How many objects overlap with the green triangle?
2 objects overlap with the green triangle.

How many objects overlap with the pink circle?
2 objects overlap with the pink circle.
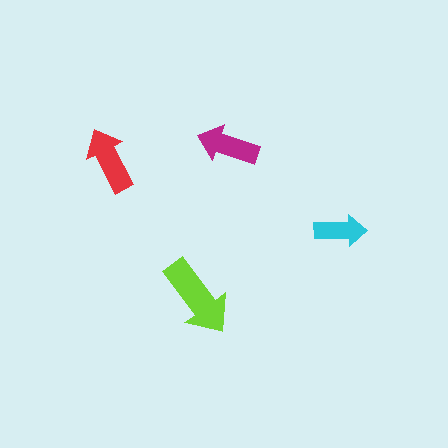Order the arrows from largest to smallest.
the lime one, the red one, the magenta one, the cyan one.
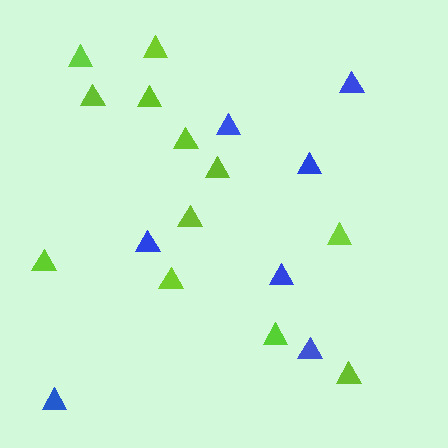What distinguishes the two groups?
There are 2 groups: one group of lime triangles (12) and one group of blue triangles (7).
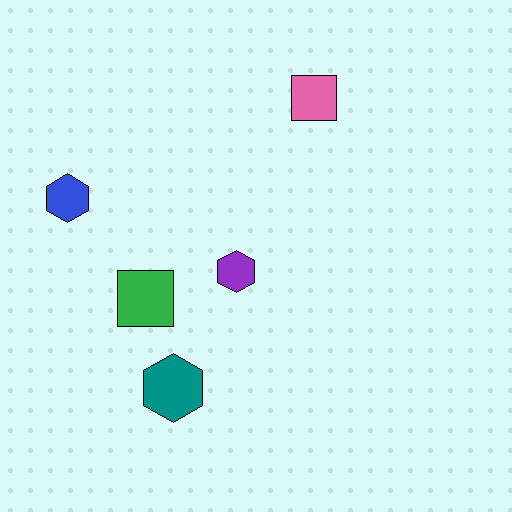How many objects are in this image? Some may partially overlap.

════════

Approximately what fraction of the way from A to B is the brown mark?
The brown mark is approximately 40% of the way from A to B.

════════

### Work instructions
Extract the stretch of lines that begins at the line with "How many objects overlap with the pink" and ends at the line with "How many objects are", inclusive. Omit every picture.

### Response to the task
How many objects overlap with the pink circle?
2 objects overlap with the pink circle.
Order the arrows from largest to smallest.
the lime one, the red one, the magenta one, the cyan one.
What distinguishes the two groups?
There are 2 groups: one group of lime triangles (12) and one group of blue triangles (7).
How many objects are in this image? Some may partially overlap.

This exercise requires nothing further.